▸ PROBLEM DETAILS
Quote, exactly, the line holding "How many objects are in the image?" and all lines after it to the end of the records below. Exclude pictures.

▸ INPUT
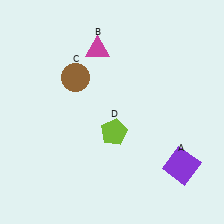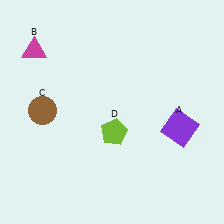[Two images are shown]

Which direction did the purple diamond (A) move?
The purple diamond (A) moved up.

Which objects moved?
The objects that moved are: the purple diamond (A), the magenta triangle (B), the brown circle (C).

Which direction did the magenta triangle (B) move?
The magenta triangle (B) moved left.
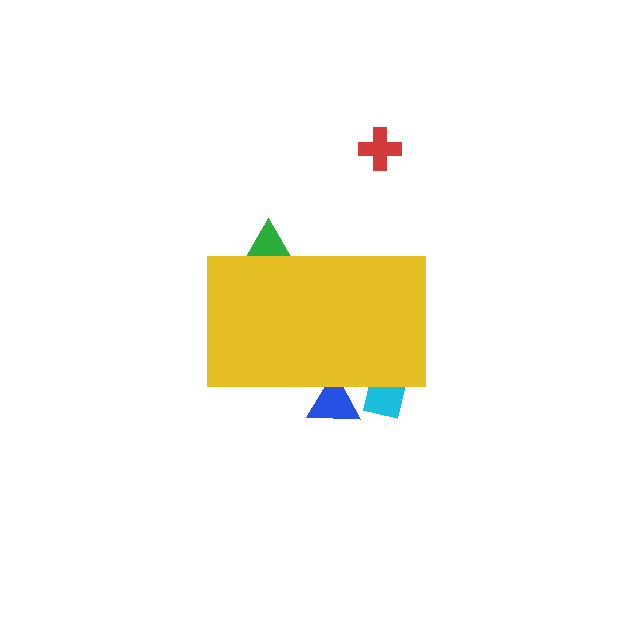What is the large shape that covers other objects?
A yellow rectangle.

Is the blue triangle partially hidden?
Yes, the blue triangle is partially hidden behind the yellow rectangle.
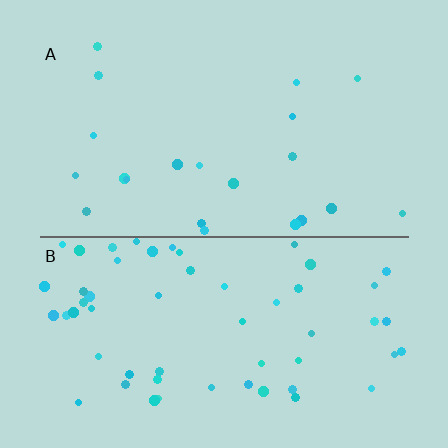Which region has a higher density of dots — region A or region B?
B (the bottom).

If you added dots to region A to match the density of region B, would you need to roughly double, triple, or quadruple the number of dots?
Approximately triple.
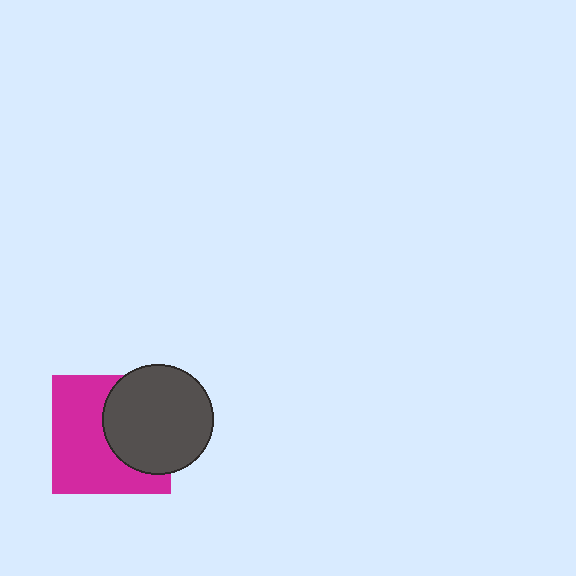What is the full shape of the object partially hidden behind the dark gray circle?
The partially hidden object is a magenta square.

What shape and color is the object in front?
The object in front is a dark gray circle.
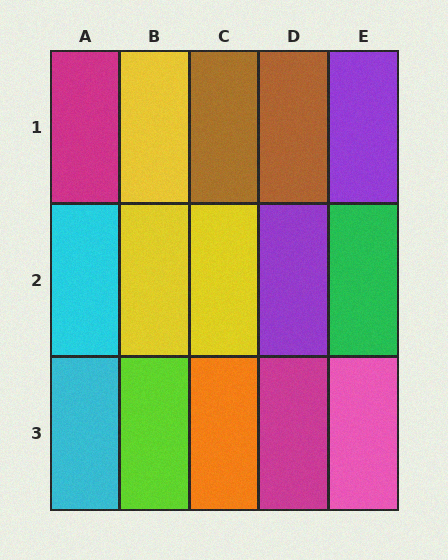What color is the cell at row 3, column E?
Pink.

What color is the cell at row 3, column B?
Lime.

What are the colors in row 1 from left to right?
Magenta, yellow, brown, brown, purple.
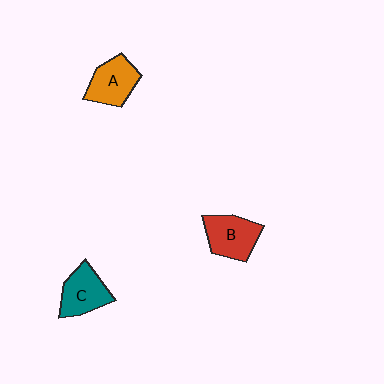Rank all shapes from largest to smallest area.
From largest to smallest: B (red), C (teal), A (orange).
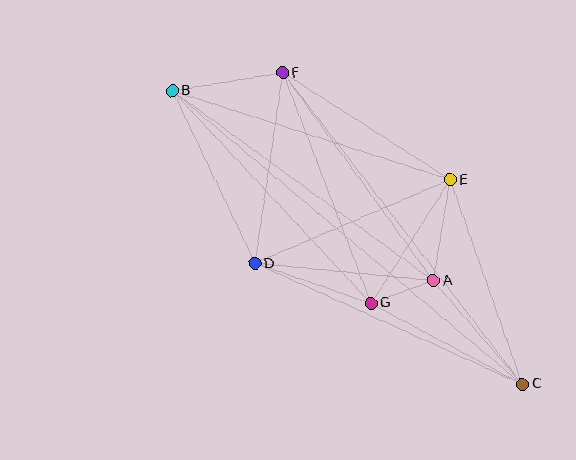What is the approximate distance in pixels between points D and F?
The distance between D and F is approximately 193 pixels.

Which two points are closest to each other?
Points A and G are closest to each other.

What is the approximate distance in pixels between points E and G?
The distance between E and G is approximately 147 pixels.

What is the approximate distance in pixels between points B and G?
The distance between B and G is approximately 291 pixels.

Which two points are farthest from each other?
Points B and C are farthest from each other.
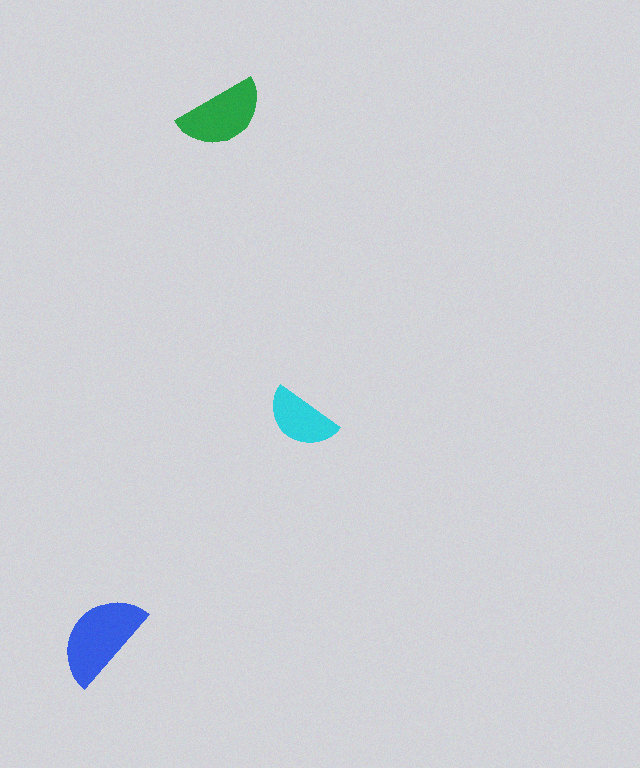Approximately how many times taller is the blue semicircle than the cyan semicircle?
About 1.5 times taller.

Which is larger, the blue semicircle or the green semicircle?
The blue one.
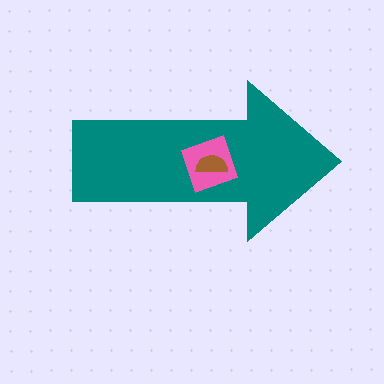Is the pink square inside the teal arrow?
Yes.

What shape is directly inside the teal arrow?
The pink square.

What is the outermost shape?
The teal arrow.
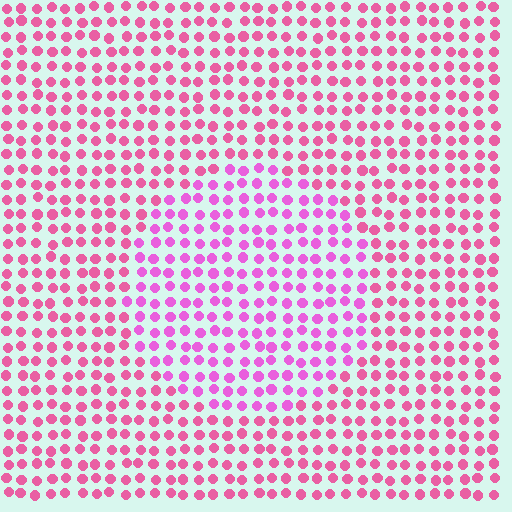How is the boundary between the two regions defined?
The boundary is defined purely by a slight shift in hue (about 25 degrees). Spacing, size, and orientation are identical on both sides.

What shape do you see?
I see a circle.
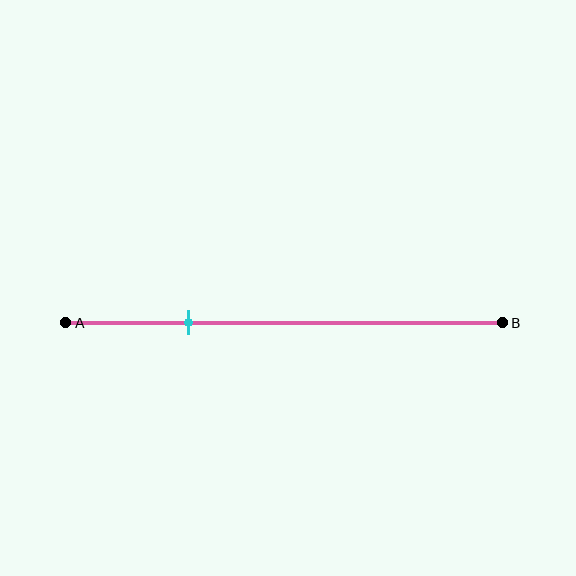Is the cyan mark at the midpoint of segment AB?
No, the mark is at about 30% from A, not at the 50% midpoint.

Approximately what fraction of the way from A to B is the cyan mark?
The cyan mark is approximately 30% of the way from A to B.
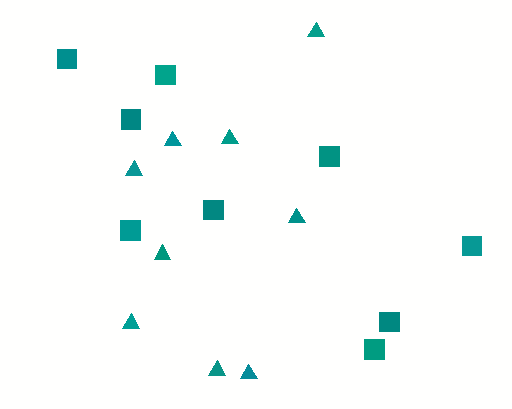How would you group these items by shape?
There are 2 groups: one group of triangles (9) and one group of squares (9).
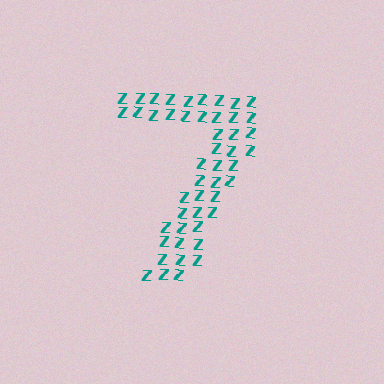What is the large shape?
The large shape is the digit 7.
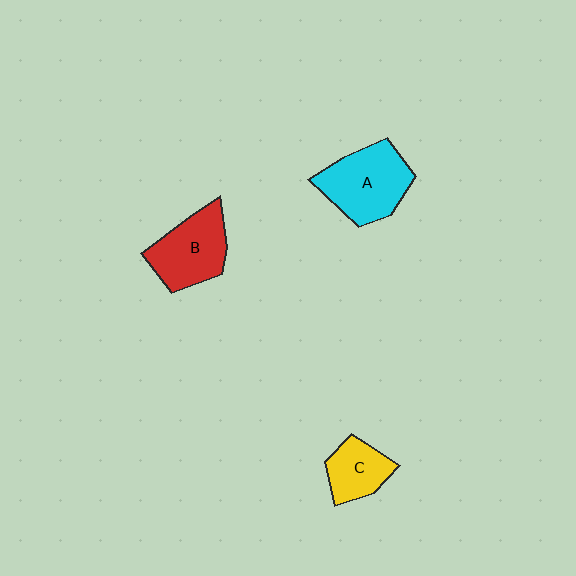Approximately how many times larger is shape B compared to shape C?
Approximately 1.5 times.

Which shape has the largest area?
Shape A (cyan).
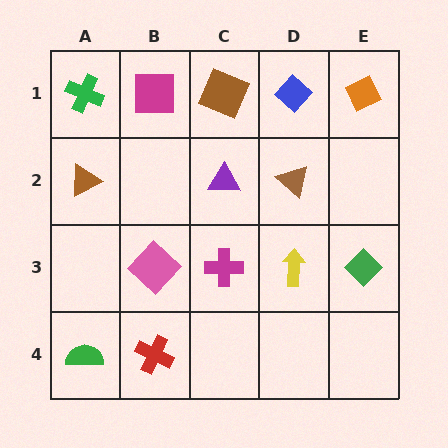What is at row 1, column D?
A blue diamond.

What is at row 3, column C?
A magenta cross.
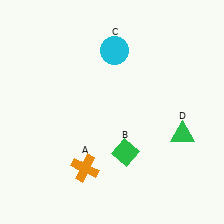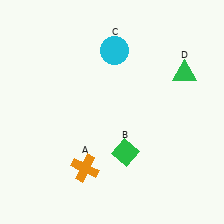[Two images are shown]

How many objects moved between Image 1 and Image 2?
1 object moved between the two images.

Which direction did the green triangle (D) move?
The green triangle (D) moved up.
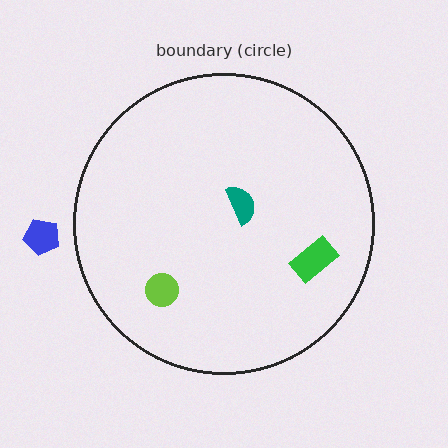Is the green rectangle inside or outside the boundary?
Inside.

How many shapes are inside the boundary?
3 inside, 1 outside.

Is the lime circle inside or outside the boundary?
Inside.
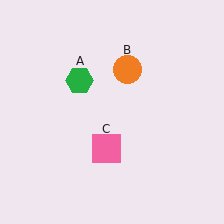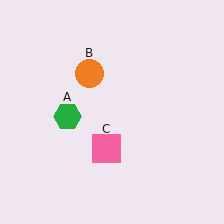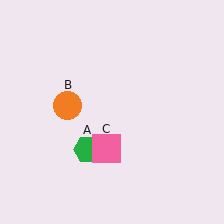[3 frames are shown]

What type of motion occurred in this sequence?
The green hexagon (object A), orange circle (object B) rotated counterclockwise around the center of the scene.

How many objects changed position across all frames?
2 objects changed position: green hexagon (object A), orange circle (object B).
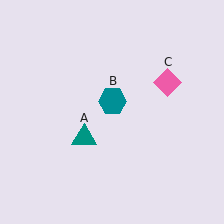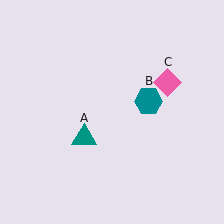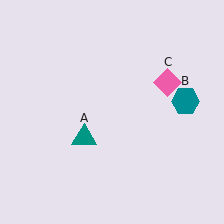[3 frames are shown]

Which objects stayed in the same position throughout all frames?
Teal triangle (object A) and pink diamond (object C) remained stationary.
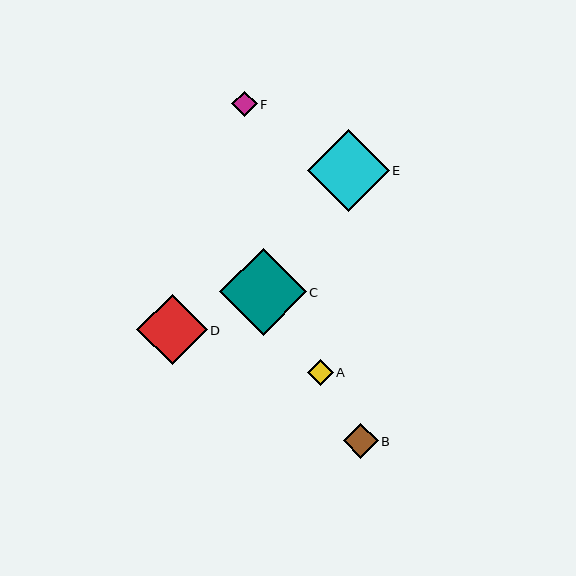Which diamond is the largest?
Diamond C is the largest with a size of approximately 87 pixels.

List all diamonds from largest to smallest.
From largest to smallest: C, E, D, B, A, F.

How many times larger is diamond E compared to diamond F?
Diamond E is approximately 3.1 times the size of diamond F.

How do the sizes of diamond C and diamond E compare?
Diamond C and diamond E are approximately the same size.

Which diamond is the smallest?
Diamond F is the smallest with a size of approximately 26 pixels.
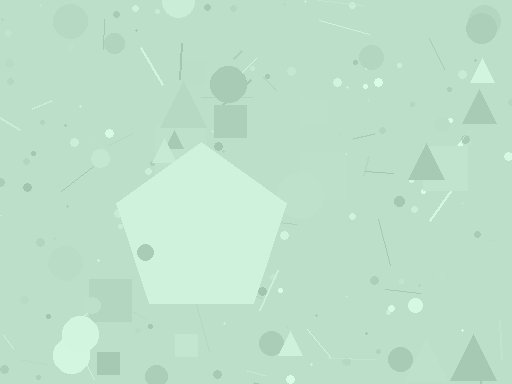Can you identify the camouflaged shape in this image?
The camouflaged shape is a pentagon.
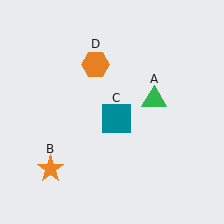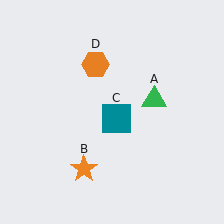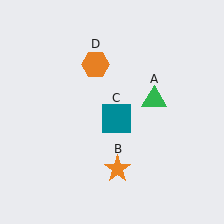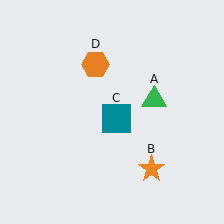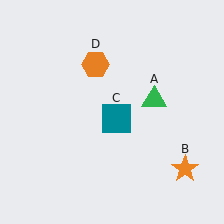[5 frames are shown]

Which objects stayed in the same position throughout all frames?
Green triangle (object A) and teal square (object C) and orange hexagon (object D) remained stationary.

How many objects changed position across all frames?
1 object changed position: orange star (object B).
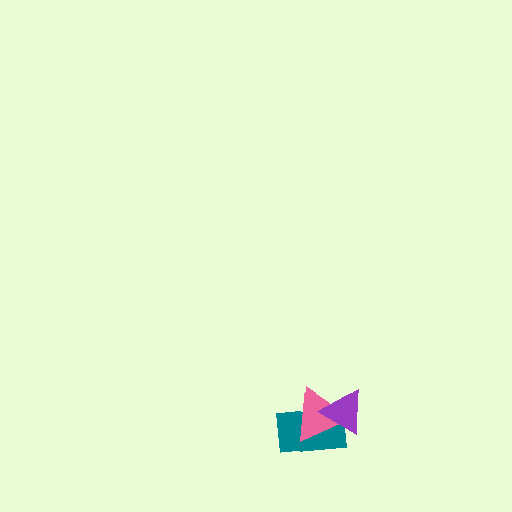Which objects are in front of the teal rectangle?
2 objects cover part of the teal rectangle: the pink triangle and the purple triangle.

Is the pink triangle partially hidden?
Yes, it is partially covered by another shape.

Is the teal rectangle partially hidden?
Yes, it is partially covered by another shape.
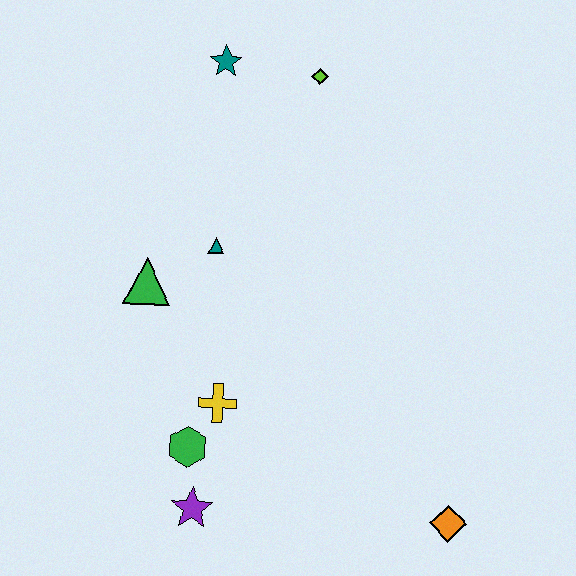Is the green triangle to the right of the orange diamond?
No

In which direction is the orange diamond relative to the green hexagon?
The orange diamond is to the right of the green hexagon.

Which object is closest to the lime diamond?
The teal star is closest to the lime diamond.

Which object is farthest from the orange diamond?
The teal star is farthest from the orange diamond.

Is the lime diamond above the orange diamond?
Yes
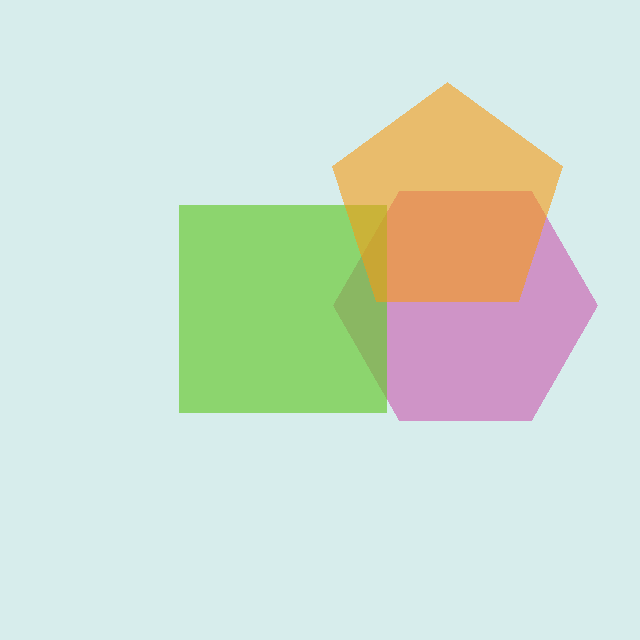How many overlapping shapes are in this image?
There are 3 overlapping shapes in the image.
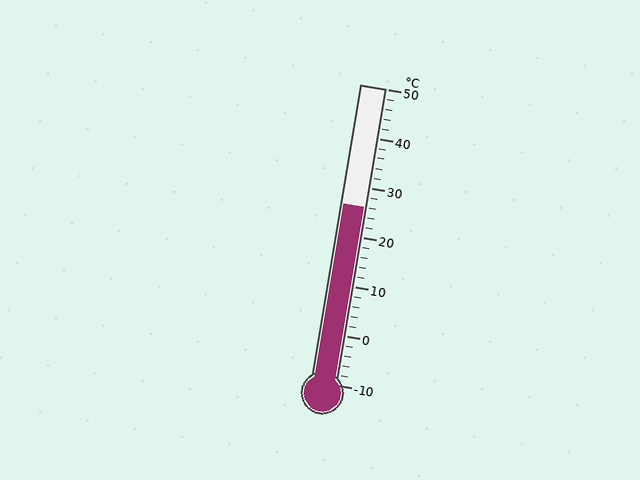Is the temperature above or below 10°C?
The temperature is above 10°C.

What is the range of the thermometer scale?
The thermometer scale ranges from -10°C to 50°C.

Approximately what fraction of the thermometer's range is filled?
The thermometer is filled to approximately 60% of its range.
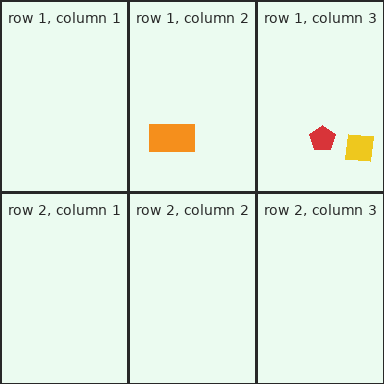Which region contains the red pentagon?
The row 1, column 3 region.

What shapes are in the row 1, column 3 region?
The yellow square, the red pentagon.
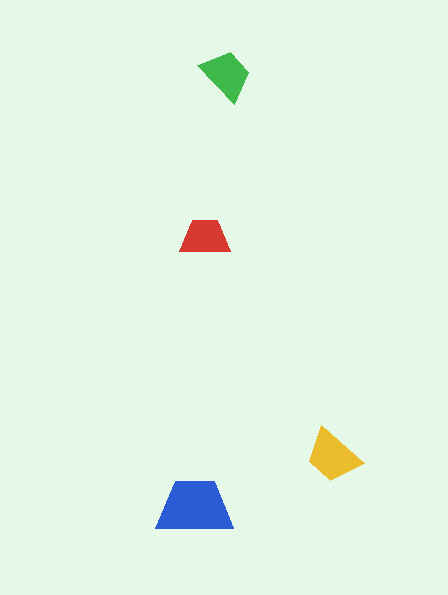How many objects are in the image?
There are 4 objects in the image.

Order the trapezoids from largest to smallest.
the blue one, the yellow one, the green one, the red one.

▸ EXERCISE SOLUTION
How many objects are in the image?
There are 4 objects in the image.

Order the trapezoids from largest to smallest.
the blue one, the yellow one, the green one, the red one.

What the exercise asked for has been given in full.